# MATERIAL FOR THE TASK:
▼

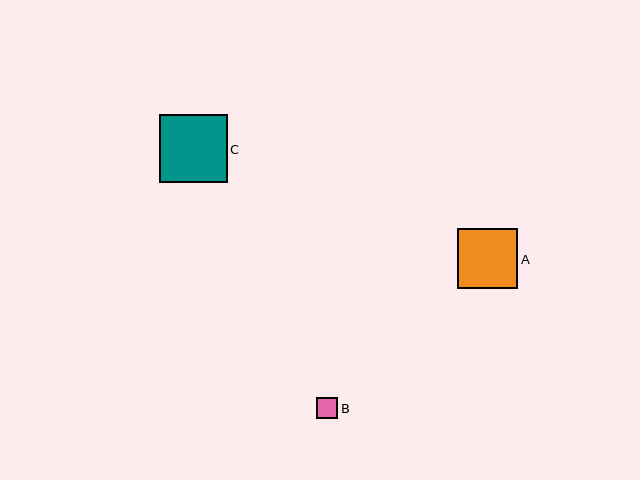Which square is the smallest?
Square B is the smallest with a size of approximately 21 pixels.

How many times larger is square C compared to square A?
Square C is approximately 1.1 times the size of square A.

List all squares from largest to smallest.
From largest to smallest: C, A, B.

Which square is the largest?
Square C is the largest with a size of approximately 68 pixels.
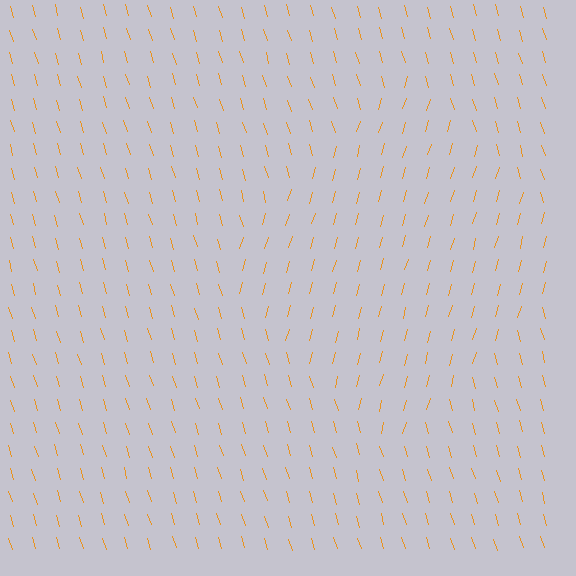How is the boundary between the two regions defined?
The boundary is defined purely by a change in line orientation (approximately 33 degrees difference). All lines are the same color and thickness.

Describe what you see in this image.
The image is filled with small orange line segments. A diamond region in the image has lines oriented differently from the surrounding lines, creating a visible texture boundary.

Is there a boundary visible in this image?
Yes, there is a texture boundary formed by a change in line orientation.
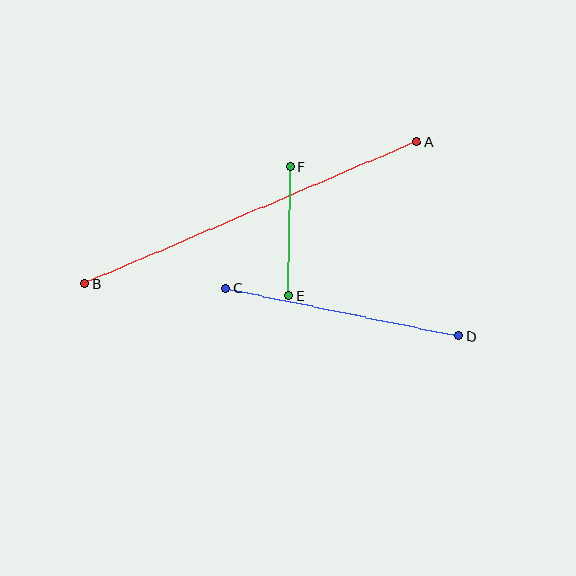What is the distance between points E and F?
The distance is approximately 129 pixels.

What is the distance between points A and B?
The distance is approximately 361 pixels.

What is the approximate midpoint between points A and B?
The midpoint is at approximately (251, 213) pixels.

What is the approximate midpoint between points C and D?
The midpoint is at approximately (342, 312) pixels.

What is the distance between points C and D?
The distance is approximately 238 pixels.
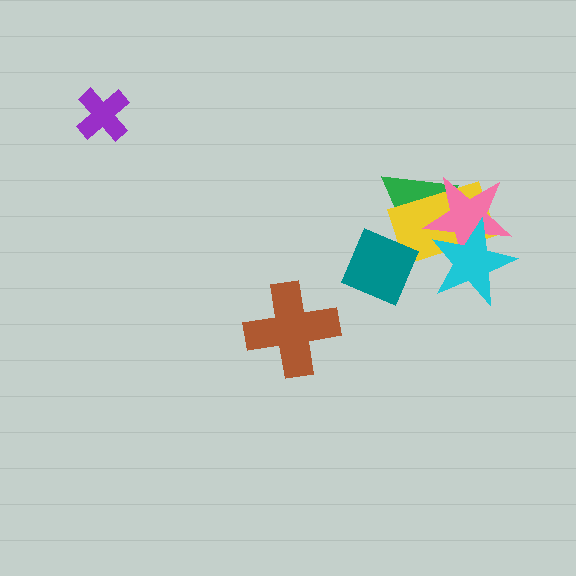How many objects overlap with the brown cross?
0 objects overlap with the brown cross.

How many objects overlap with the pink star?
3 objects overlap with the pink star.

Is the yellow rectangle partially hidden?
Yes, it is partially covered by another shape.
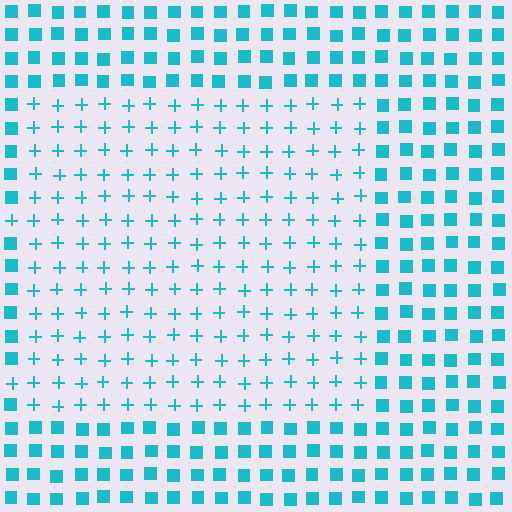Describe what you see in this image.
The image is filled with small cyan elements arranged in a uniform grid. A rectangle-shaped region contains plus signs, while the surrounding area contains squares. The boundary is defined purely by the change in element shape.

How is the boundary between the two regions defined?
The boundary is defined by a change in element shape: plus signs inside vs. squares outside. All elements share the same color and spacing.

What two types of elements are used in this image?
The image uses plus signs inside the rectangle region and squares outside it.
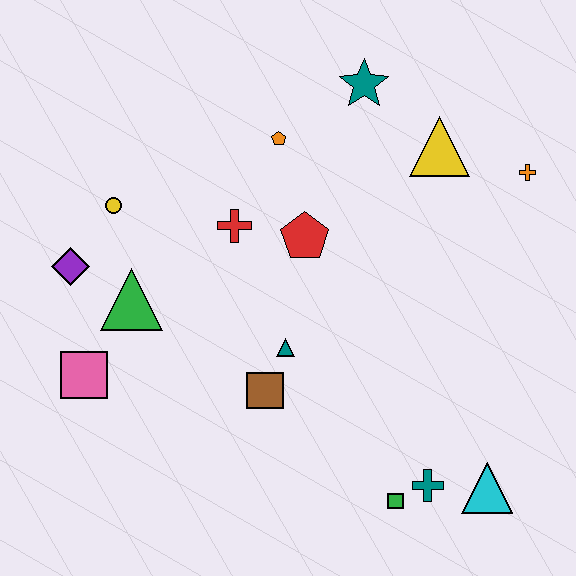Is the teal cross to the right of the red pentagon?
Yes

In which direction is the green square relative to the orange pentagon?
The green square is below the orange pentagon.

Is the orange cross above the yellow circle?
Yes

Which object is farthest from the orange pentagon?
The cyan triangle is farthest from the orange pentagon.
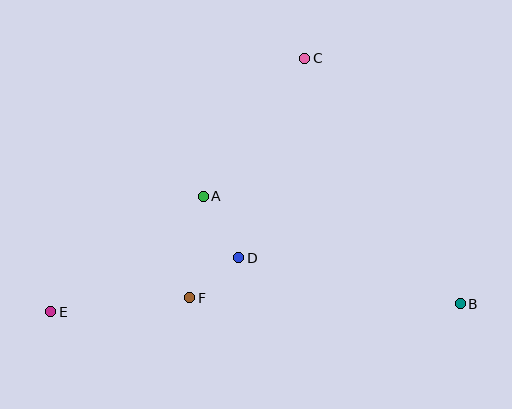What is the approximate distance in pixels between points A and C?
The distance between A and C is approximately 172 pixels.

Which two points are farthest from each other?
Points B and E are farthest from each other.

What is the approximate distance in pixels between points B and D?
The distance between B and D is approximately 226 pixels.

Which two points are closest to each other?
Points D and F are closest to each other.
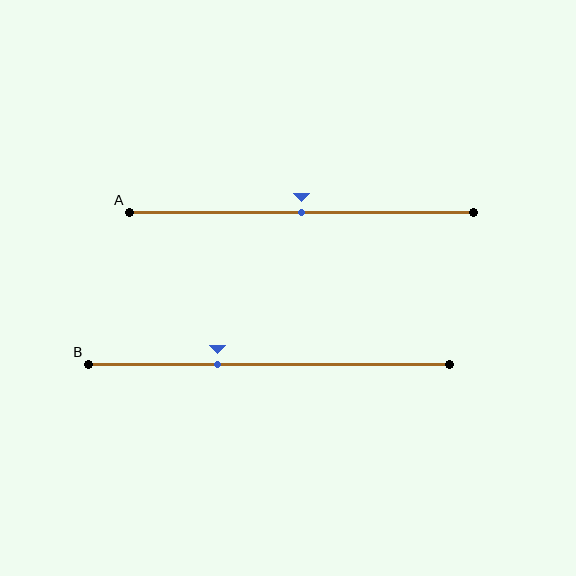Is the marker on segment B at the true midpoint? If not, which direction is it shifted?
No, the marker on segment B is shifted to the left by about 14% of the segment length.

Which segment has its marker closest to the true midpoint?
Segment A has its marker closest to the true midpoint.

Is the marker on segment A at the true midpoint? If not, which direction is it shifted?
Yes, the marker on segment A is at the true midpoint.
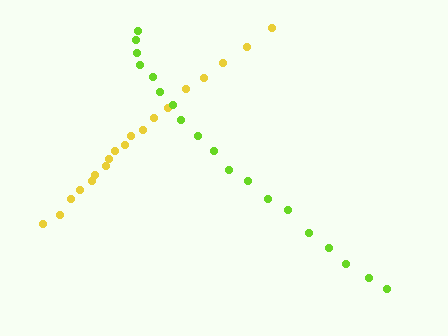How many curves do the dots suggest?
There are 2 distinct paths.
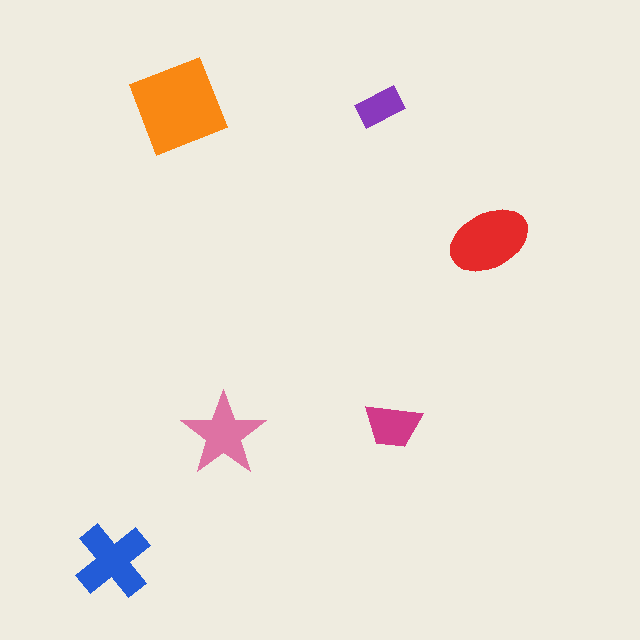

▲

# TASK REQUIREMENTS:
Transcribe the records above verbatim. Do not carry over any picture.

# TASK ANSWER:
Which square is the smallest?
Square B is the smallest with a size of approximately 21 pixels.

How many times larger is square C compared to square A?
Square C is approximately 1.1 times the size of square A.

List all squares from largest to smallest.
From largest to smallest: C, A, B.

Which square is the largest?
Square C is the largest with a size of approximately 68 pixels.
How is the boundary between the two regions defined?
The boundary is defined purely by a change in line orientation (approximately 33 degrees difference). All lines are the same color and thickness.

Describe what you see in this image.
The image is filled with small orange line segments. A diamond region in the image has lines oriented differently from the surrounding lines, creating a visible texture boundary.

Is there a boundary visible in this image?
Yes, there is a texture boundary formed by a change in line orientation.
What is the distance between points E and F?
The distance is approximately 129 pixels.

What is the distance between points A and B?
The distance is approximately 361 pixels.

What is the approximate midpoint between points A and B?
The midpoint is at approximately (251, 213) pixels.

What is the approximate midpoint between points C and D?
The midpoint is at approximately (342, 312) pixels.

What is the distance between points C and D?
The distance is approximately 238 pixels.
How many objects overlap with the brown cross?
0 objects overlap with the brown cross.

How many objects overlap with the pink star?
3 objects overlap with the pink star.

Is the yellow rectangle partially hidden?
Yes, it is partially covered by another shape.
Describe what you see in this image.
The image is filled with small cyan elements arranged in a uniform grid. A rectangle-shaped region contains plus signs, while the surrounding area contains squares. The boundary is defined purely by the change in element shape.

How is the boundary between the two regions defined?
The boundary is defined by a change in element shape: plus signs inside vs. squares outside. All elements share the same color and spacing.

What two types of elements are used in this image?
The image uses plus signs inside the rectangle region and squares outside it.
Is the teal cross to the right of the red pentagon?
Yes

In which direction is the green square relative to the orange pentagon?
The green square is below the orange pentagon.

Is the orange cross above the yellow circle?
Yes

Which object is farthest from the orange pentagon?
The cyan triangle is farthest from the orange pentagon.
What is the approximate distance in pixels between points A and C?
The distance between A and C is approximately 172 pixels.

Which two points are farthest from each other?
Points B and E are farthest from each other.

What is the approximate distance in pixels between points B and D?
The distance between B and D is approximately 226 pixels.

Which two points are closest to each other?
Points D and F are closest to each other.
Is the marker on segment B at the true midpoint? If not, which direction is it shifted?
No, the marker on segment B is shifted to the left by about 14% of the segment length.

Which segment has its marker closest to the true midpoint?
Segment A has its marker closest to the true midpoint.

Is the marker on segment A at the true midpoint? If not, which direction is it shifted?
Yes, the marker on segment A is at the true midpoint.
How many curves do the dots suggest?
There are 2 distinct paths.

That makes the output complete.